Work instructions: Reproduce nothing except the lines between the line with "Two things are" and the line with "How many objects", both ends included, and please leave out pictures.

Exercise input:
* * *

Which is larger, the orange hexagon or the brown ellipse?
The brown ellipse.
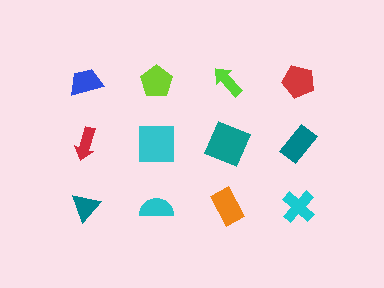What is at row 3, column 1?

* * *

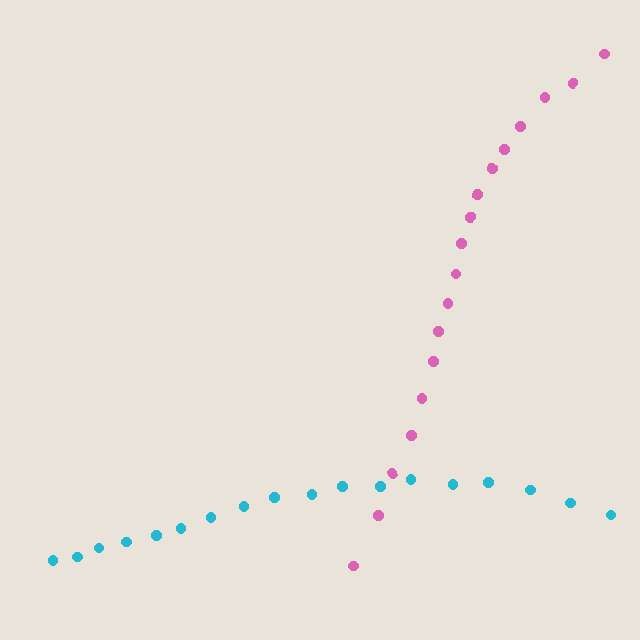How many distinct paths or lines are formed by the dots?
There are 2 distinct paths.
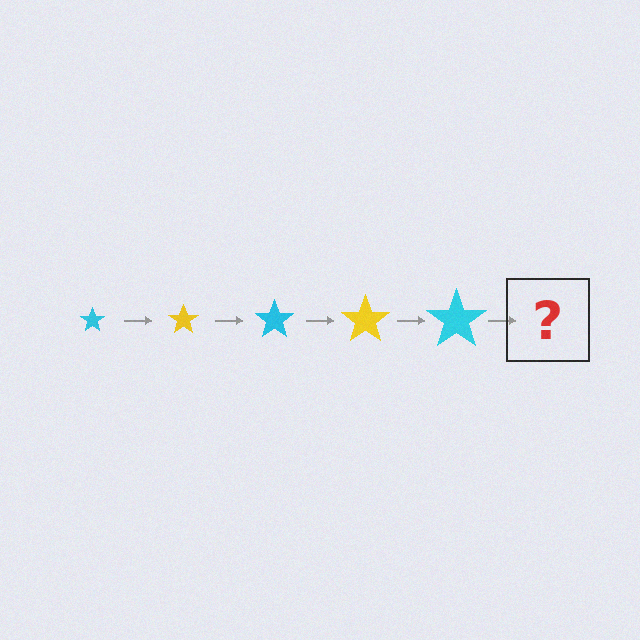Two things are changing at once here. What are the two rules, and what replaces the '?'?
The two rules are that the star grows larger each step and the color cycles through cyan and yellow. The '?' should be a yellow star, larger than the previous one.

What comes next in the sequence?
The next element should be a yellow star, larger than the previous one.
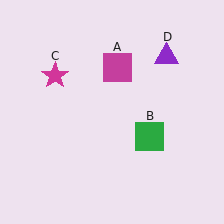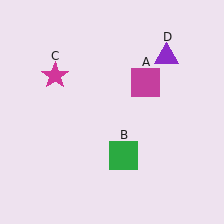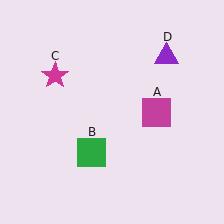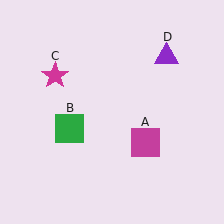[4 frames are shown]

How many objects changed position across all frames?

* * *

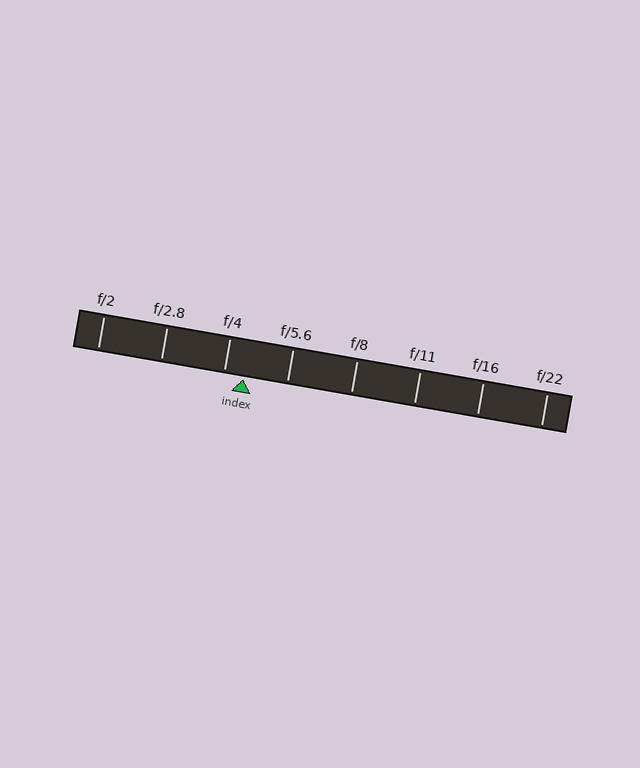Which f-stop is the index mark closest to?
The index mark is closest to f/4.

* * *

The response:
Two things are changing at once here. What are the two rules, and what replaces the '?'?
The two rules are that the star grows larger each step and the color cycles through cyan and yellow. The '?' should be a yellow star, larger than the previous one.

What comes next in the sequence?
The next element should be a yellow star, larger than the previous one.
[4 frames are shown]

How many objects changed position across all frames?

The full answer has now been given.